- Material for this task
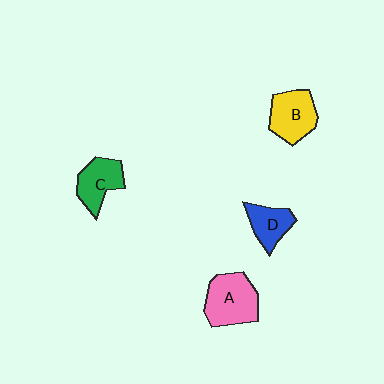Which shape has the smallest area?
Shape D (blue).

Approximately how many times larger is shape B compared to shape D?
Approximately 1.4 times.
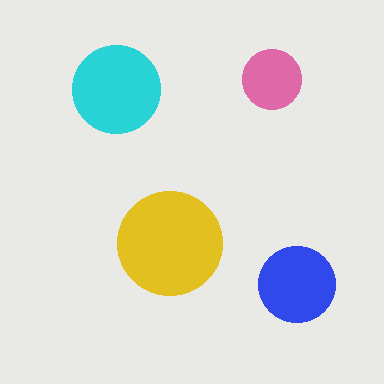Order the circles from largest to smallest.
the yellow one, the cyan one, the blue one, the pink one.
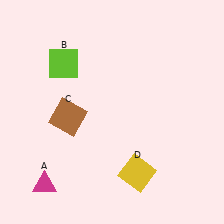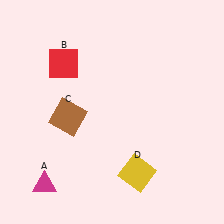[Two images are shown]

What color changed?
The square (B) changed from lime in Image 1 to red in Image 2.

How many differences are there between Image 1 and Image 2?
There is 1 difference between the two images.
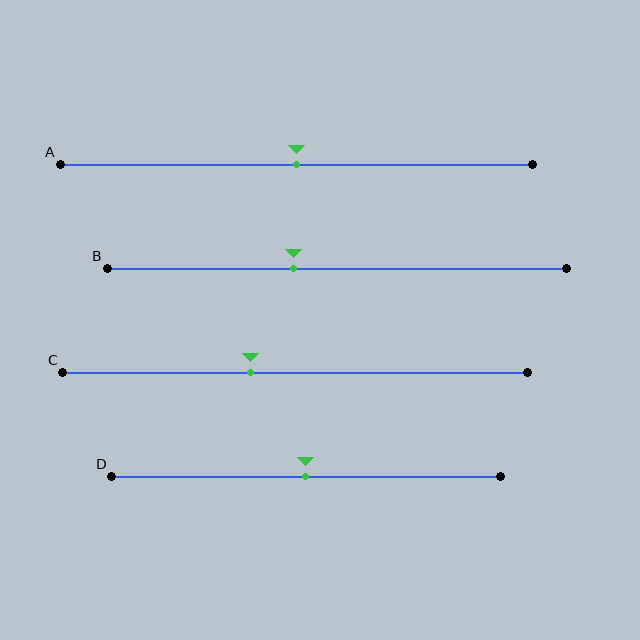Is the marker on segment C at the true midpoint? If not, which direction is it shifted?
No, the marker on segment C is shifted to the left by about 10% of the segment length.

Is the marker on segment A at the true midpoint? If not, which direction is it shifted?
Yes, the marker on segment A is at the true midpoint.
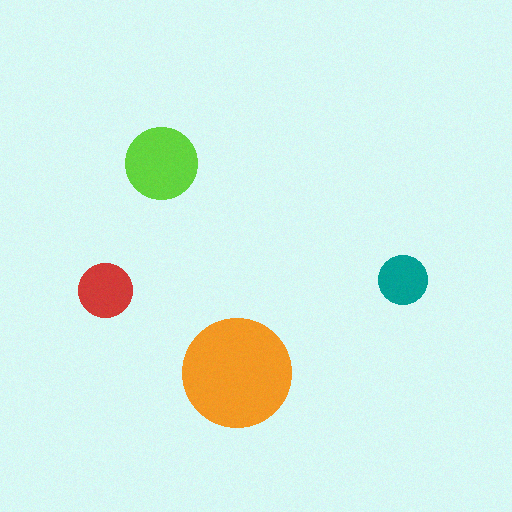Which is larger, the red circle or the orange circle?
The orange one.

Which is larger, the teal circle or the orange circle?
The orange one.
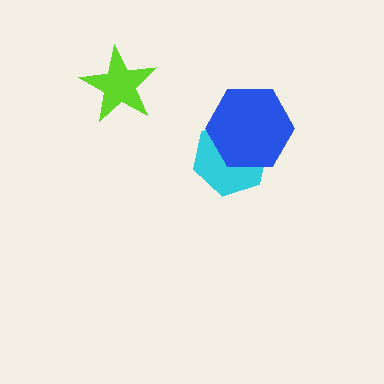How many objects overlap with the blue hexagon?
1 object overlaps with the blue hexagon.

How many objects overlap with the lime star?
0 objects overlap with the lime star.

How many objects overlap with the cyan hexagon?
1 object overlaps with the cyan hexagon.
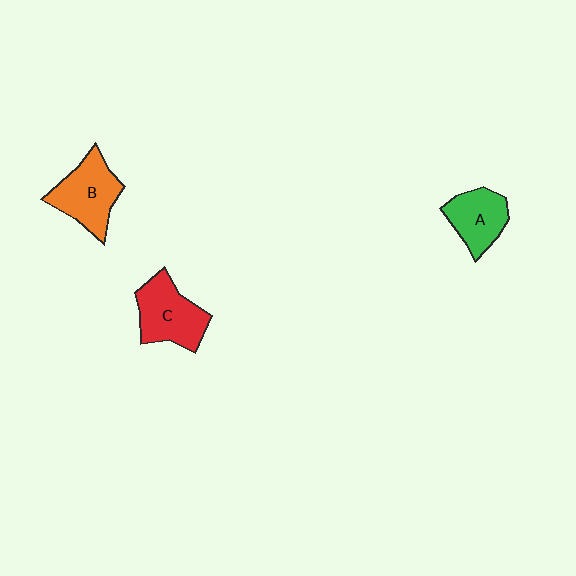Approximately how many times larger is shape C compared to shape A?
Approximately 1.3 times.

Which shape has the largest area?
Shape C (red).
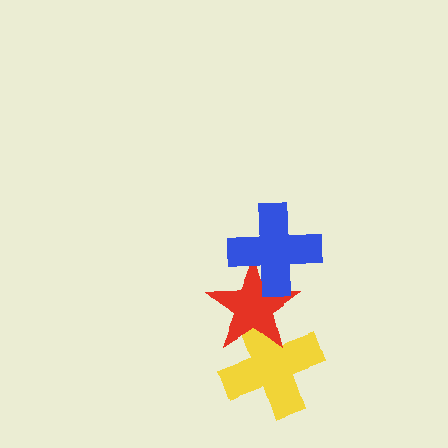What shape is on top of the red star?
The blue cross is on top of the red star.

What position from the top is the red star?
The red star is 2nd from the top.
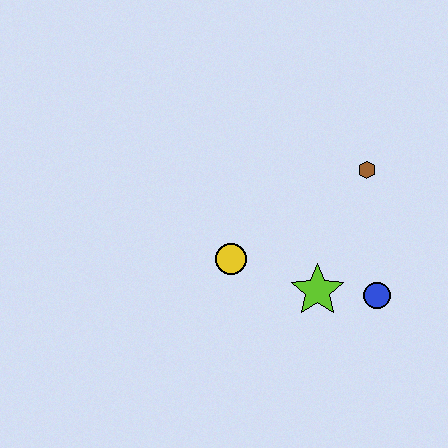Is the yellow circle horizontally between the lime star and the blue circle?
No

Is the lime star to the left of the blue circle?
Yes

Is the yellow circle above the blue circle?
Yes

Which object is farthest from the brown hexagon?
The yellow circle is farthest from the brown hexagon.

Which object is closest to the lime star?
The blue circle is closest to the lime star.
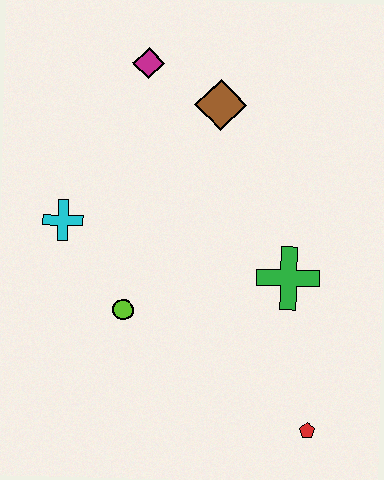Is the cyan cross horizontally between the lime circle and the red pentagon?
No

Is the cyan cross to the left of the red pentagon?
Yes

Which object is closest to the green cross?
The red pentagon is closest to the green cross.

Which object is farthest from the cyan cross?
The red pentagon is farthest from the cyan cross.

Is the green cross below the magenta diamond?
Yes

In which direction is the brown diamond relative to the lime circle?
The brown diamond is above the lime circle.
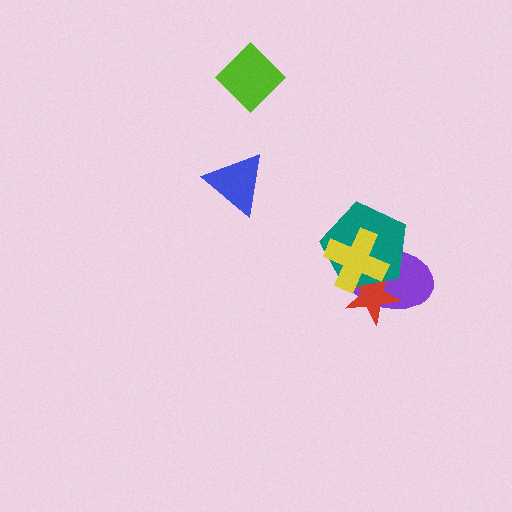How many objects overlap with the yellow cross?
3 objects overlap with the yellow cross.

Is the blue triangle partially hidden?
No, no other shape covers it.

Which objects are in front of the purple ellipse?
3 objects cover part of the purple ellipse: the red star, the teal pentagon and the yellow cross.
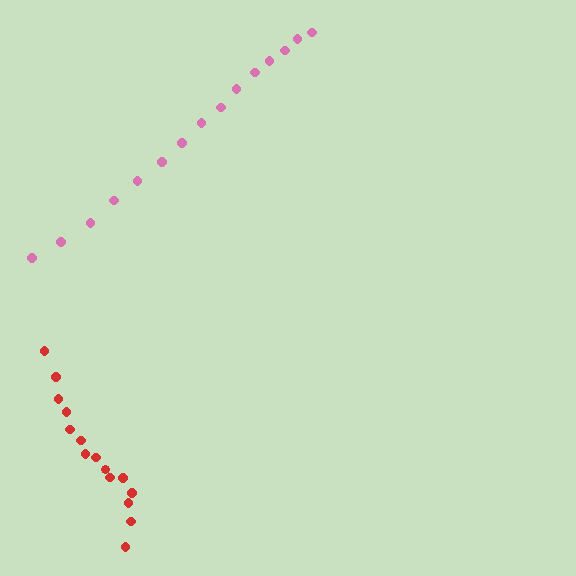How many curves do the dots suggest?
There are 2 distinct paths.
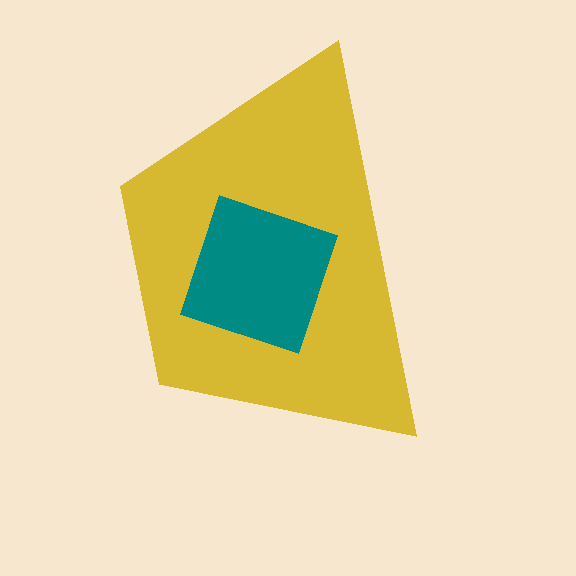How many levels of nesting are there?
2.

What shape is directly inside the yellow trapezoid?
The teal diamond.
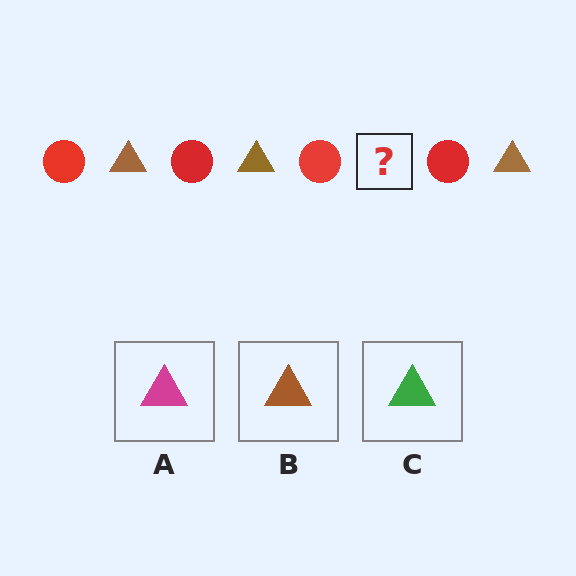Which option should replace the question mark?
Option B.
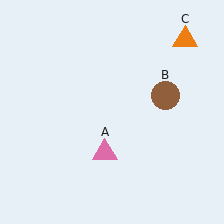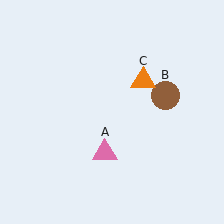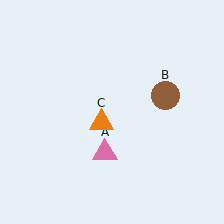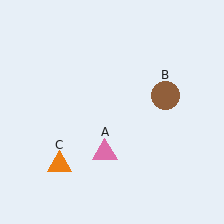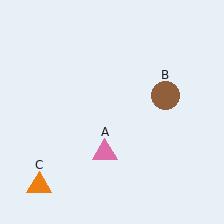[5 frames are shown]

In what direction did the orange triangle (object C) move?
The orange triangle (object C) moved down and to the left.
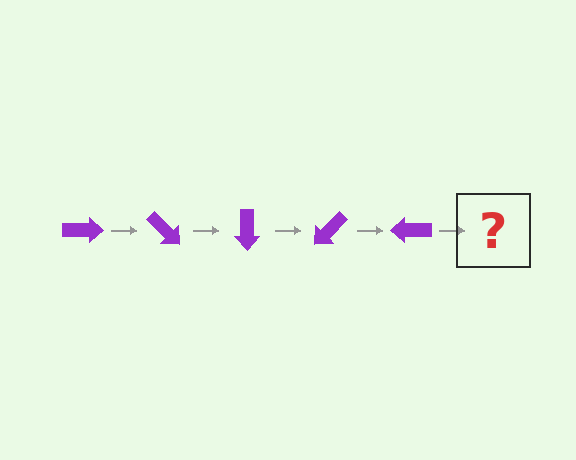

- Requirement
Make an exact copy of the data above, pictures excluded.

- Full answer
Which shape has the smallest area?
Shape D (blue).

Approximately how many times larger is shape B compared to shape D?
Approximately 1.4 times.
Order the circles from largest to smallest.
the yellow one, the cyan one, the blue one, the pink one.
[Two images are shown]

What color changed?
The square (B) changed from lime in Image 1 to red in Image 2.

How many differences are there between Image 1 and Image 2?
There is 1 difference between the two images.
Is the marker on segment C at the true midpoint? If not, which direction is it shifted?
No, the marker on segment C is shifted to the left by about 10% of the segment length.

Is the marker on segment A at the true midpoint? If not, which direction is it shifted?
Yes, the marker on segment A is at the true midpoint.
Which is larger, the red circle or the orange circle?
The orange one.

Which is larger, the teal circle or the orange circle?
The orange one.
How many objects overlap with the blue hexagon?
1 object overlaps with the blue hexagon.

How many objects overlap with the lime star?
0 objects overlap with the lime star.

How many objects overlap with the cyan hexagon?
1 object overlaps with the cyan hexagon.
Approximately how many times larger is shape C compared to shape A?
Approximately 1.3 times.

Which shape has the largest area?
Shape C (red).
What shape is on top of the red star?
The blue cross is on top of the red star.

What position from the top is the red star?
The red star is 2nd from the top.
Is the yellow circle horizontally between the lime star and the blue circle?
No

Is the lime star to the left of the blue circle?
Yes

Is the yellow circle above the blue circle?
Yes

Which object is farthest from the brown hexagon?
The yellow circle is farthest from the brown hexagon.

Which object is closest to the lime star?
The blue circle is closest to the lime star.
Is the cyan cross horizontally between the lime circle and the red pentagon?
No

Is the cyan cross to the left of the red pentagon?
Yes

Which object is closest to the green cross?
The red pentagon is closest to the green cross.

Which object is farthest from the cyan cross?
The red pentagon is farthest from the cyan cross.

Is the green cross below the magenta diamond?
Yes

In which direction is the brown diamond relative to the lime circle?
The brown diamond is above the lime circle.
How many objects overlap with the yellow cross?
3 objects overlap with the yellow cross.

Is the blue triangle partially hidden?
No, no other shape covers it.

Which objects are in front of the purple ellipse?
3 objects cover part of the purple ellipse: the red star, the teal pentagon and the yellow cross.
How many curves do the dots suggest?
There are 2 distinct paths.
How many levels of nesting are there?
2.

What shape is directly inside the yellow trapezoid?
The teal diamond.
Which option should replace the question mark?
Option B.
[5 frames are shown]

In what direction did the orange triangle (object C) move?
The orange triangle (object C) moved down and to the left.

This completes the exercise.